** Your objective **
The entries are to be returned exactly, with images left out.

** Task inputs **
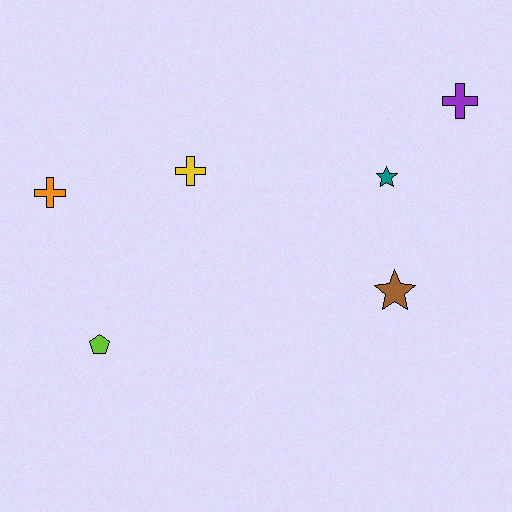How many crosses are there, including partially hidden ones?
There are 3 crosses.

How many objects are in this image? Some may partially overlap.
There are 6 objects.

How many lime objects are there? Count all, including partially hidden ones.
There is 1 lime object.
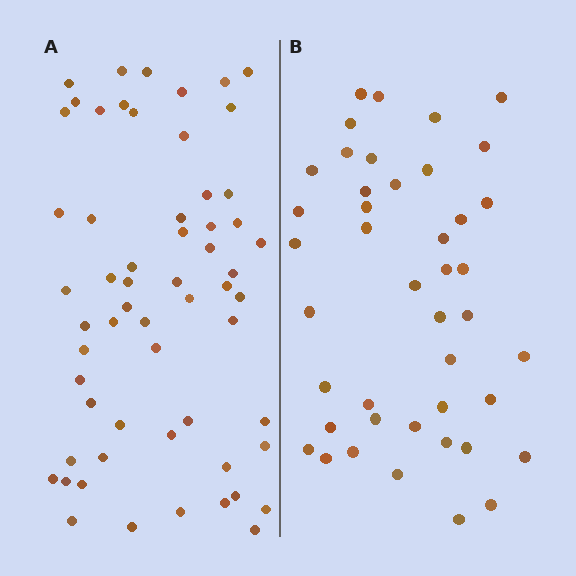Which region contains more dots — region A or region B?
Region A (the left region) has more dots.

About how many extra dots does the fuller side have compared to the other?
Region A has approximately 15 more dots than region B.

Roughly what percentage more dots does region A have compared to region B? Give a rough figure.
About 35% more.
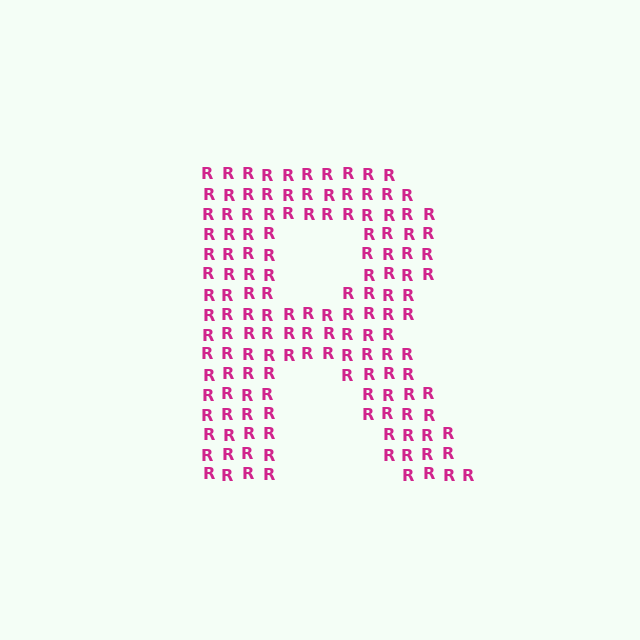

** Solution to this problem **
How many crosses are there, including partially hidden ones?
There are 3 crosses.

How many objects are in this image? Some may partially overlap.
There are 6 objects.

How many lime objects are there? Count all, including partially hidden ones.
There is 1 lime object.
Which region contains more dots — region A or region B?
Region A (the left region) has more dots.

About how many extra dots does the fuller side have compared to the other?
Region A has approximately 15 more dots than region B.

Roughly what percentage more dots does region A have compared to region B? Give a rough figure.
About 35% more.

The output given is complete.